** start Dataset extract **
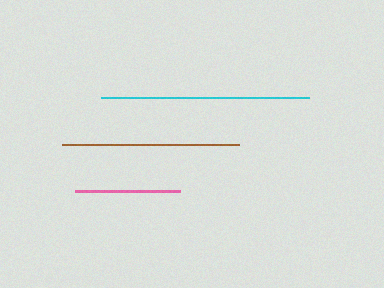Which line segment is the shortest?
The pink line is the shortest at approximately 106 pixels.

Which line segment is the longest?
The cyan line is the longest at approximately 207 pixels.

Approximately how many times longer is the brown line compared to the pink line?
The brown line is approximately 1.7 times the length of the pink line.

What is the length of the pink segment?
The pink segment is approximately 106 pixels long.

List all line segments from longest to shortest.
From longest to shortest: cyan, brown, pink.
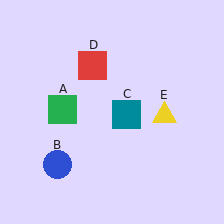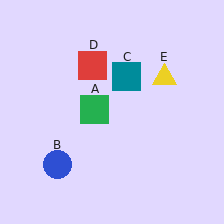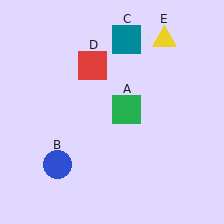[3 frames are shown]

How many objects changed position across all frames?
3 objects changed position: green square (object A), teal square (object C), yellow triangle (object E).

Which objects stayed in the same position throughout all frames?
Blue circle (object B) and red square (object D) remained stationary.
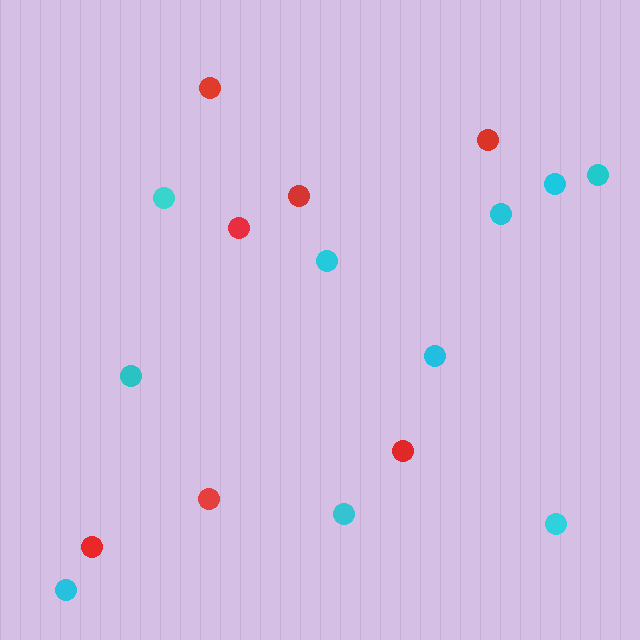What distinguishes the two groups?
There are 2 groups: one group of cyan circles (10) and one group of red circles (7).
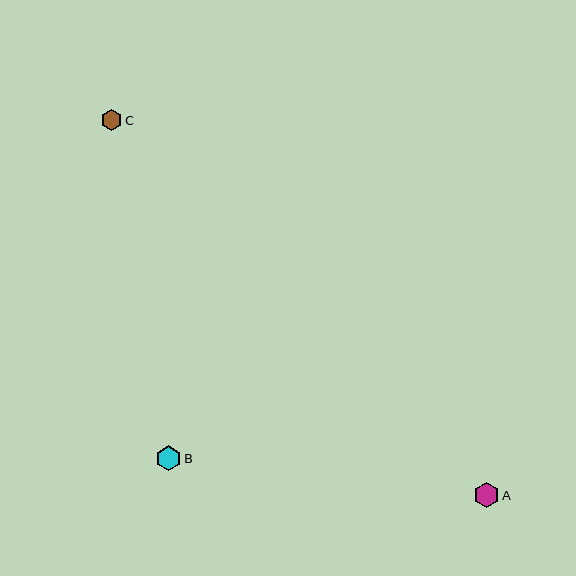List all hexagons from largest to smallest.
From largest to smallest: A, B, C.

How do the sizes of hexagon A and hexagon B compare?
Hexagon A and hexagon B are approximately the same size.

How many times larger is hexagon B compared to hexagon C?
Hexagon B is approximately 1.2 times the size of hexagon C.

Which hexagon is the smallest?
Hexagon C is the smallest with a size of approximately 21 pixels.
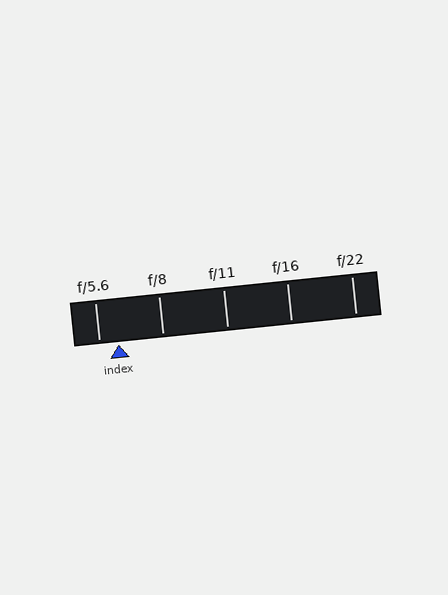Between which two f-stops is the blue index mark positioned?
The index mark is between f/5.6 and f/8.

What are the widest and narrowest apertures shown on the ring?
The widest aperture shown is f/5.6 and the narrowest is f/22.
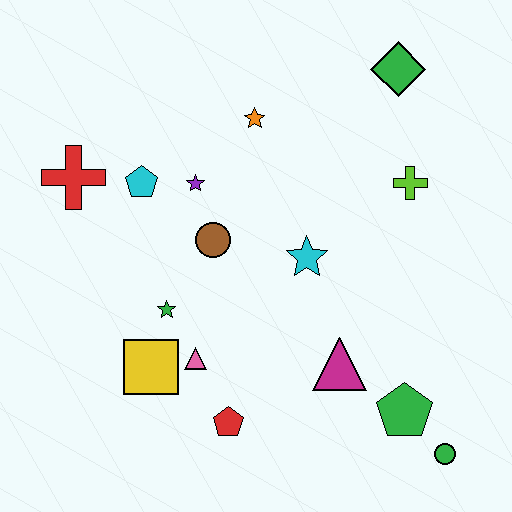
** end Dataset extract **
Every entry above is to be set down exactly; the pictures are to be left out.

◆ Answer to the problem
Which line segment is the shortest?
The pink line is the shortest at approximately 106 pixels.

Which line segment is the longest?
The cyan line is the longest at approximately 207 pixels.

Approximately how many times longer is the brown line compared to the pink line?
The brown line is approximately 1.7 times the length of the pink line.

What is the length of the pink segment?
The pink segment is approximately 106 pixels long.

List all line segments from longest to shortest.
From longest to shortest: cyan, brown, pink.
[3 frames are shown]

How many objects changed position across all frames?
3 objects changed position: green square (object A), teal square (object C), yellow triangle (object E).

Which objects stayed in the same position throughout all frames?
Blue circle (object B) and red square (object D) remained stationary.
What distinguishes the two groups?
There are 2 groups: one group of cyan circles (10) and one group of red circles (7).
List all hexagons from largest to smallest.
From largest to smallest: A, B, C.

How do the sizes of hexagon A and hexagon B compare?
Hexagon A and hexagon B are approximately the same size.

How many times larger is hexagon B compared to hexagon C?
Hexagon B is approximately 1.2 times the size of hexagon C.

Which hexagon is the smallest?
Hexagon C is the smallest with a size of approximately 21 pixels.
Between which two f-stops is the blue index mark positioned?
The index mark is between f/5.6 and f/8.

What are the widest and narrowest apertures shown on the ring?
The widest aperture shown is f/5.6 and the narrowest is f/22.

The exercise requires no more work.